What is expected
In the entries below, find the line containing "In which compass" and the line containing "The pointer is". Copy those two lines and everything between them exactly, and only that.

Information provided
--- BEGIN ---
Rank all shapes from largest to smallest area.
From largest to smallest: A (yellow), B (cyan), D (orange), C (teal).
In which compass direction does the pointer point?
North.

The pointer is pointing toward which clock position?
--- END ---
--- BEGIN ---
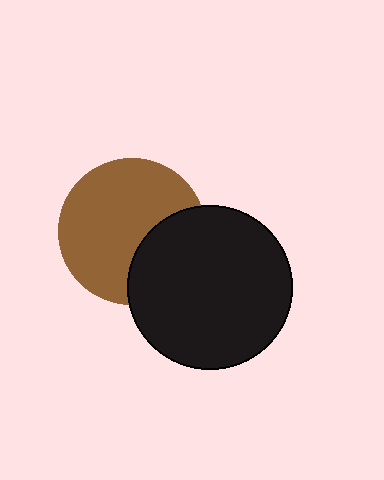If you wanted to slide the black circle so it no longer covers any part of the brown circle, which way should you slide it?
--- END ---
Right answer
In which compass direction does the pointer point?
North.

The pointer is pointing toward which clock position?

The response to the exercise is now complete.